---- Listed records

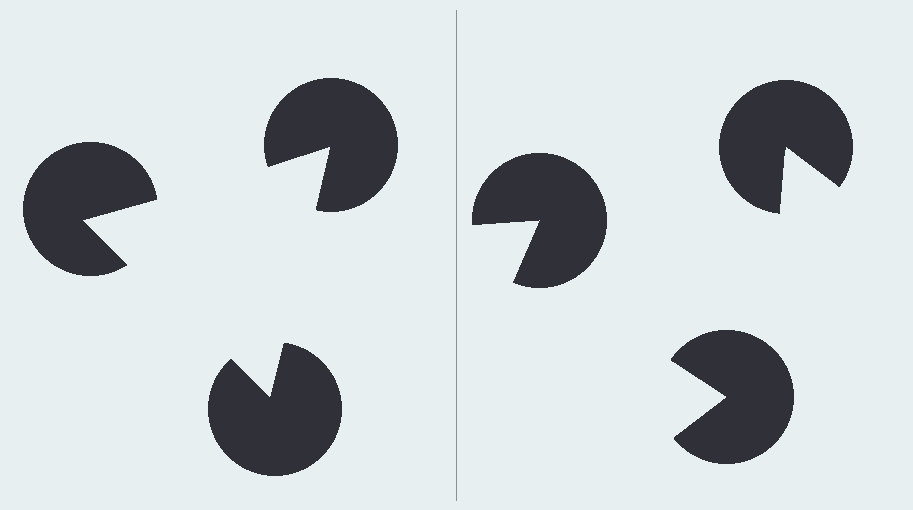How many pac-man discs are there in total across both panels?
6 — 3 on each side.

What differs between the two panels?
The pac-man discs are positioned identically on both sides; only the wedge orientations differ. On the left they align to a triangle; on the right they are misaligned.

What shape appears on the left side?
An illusory triangle.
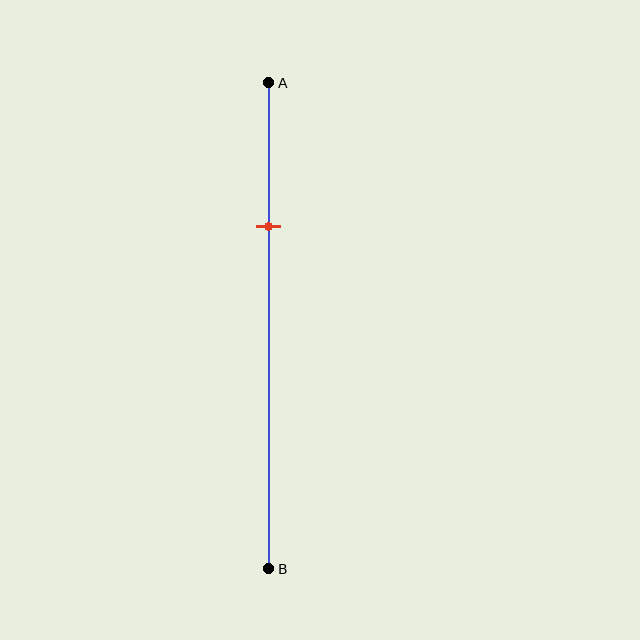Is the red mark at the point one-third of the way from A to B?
No, the mark is at about 30% from A, not at the 33% one-third point.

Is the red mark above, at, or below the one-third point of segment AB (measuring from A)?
The red mark is above the one-third point of segment AB.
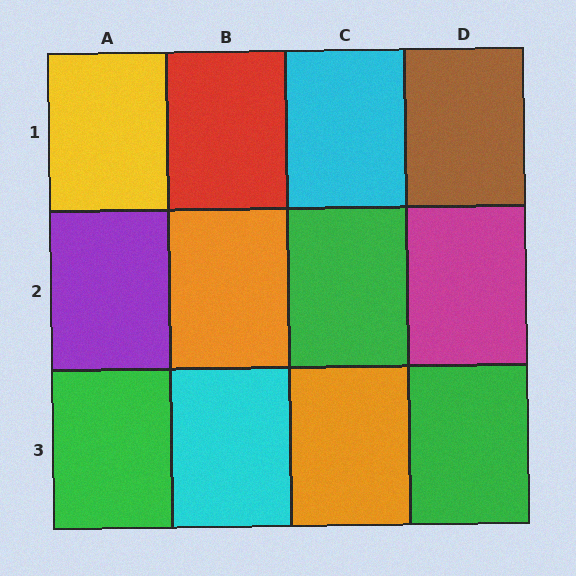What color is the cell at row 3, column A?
Green.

--------

▶ **Goal of the exercise**
Repeat the material exactly as it reads, without any of its pictures.

▶ **Correct output**
How many pac-man discs are there in total across both panels?
6 — 3 on each side.

What differs between the two panels?
The pac-man discs are positioned identically on both sides; only the wedge orientations differ. On the left they align to a triangle; on the right they are misaligned.

What shape appears on the left side?
An illusory triangle.
Is the red mark at the point one-third of the way from A to B?
No, the mark is at about 30% from A, not at the 33% one-third point.

Is the red mark above, at, or below the one-third point of segment AB (measuring from A)?
The red mark is above the one-third point of segment AB.
What color is the cell at row 3, column A?
Green.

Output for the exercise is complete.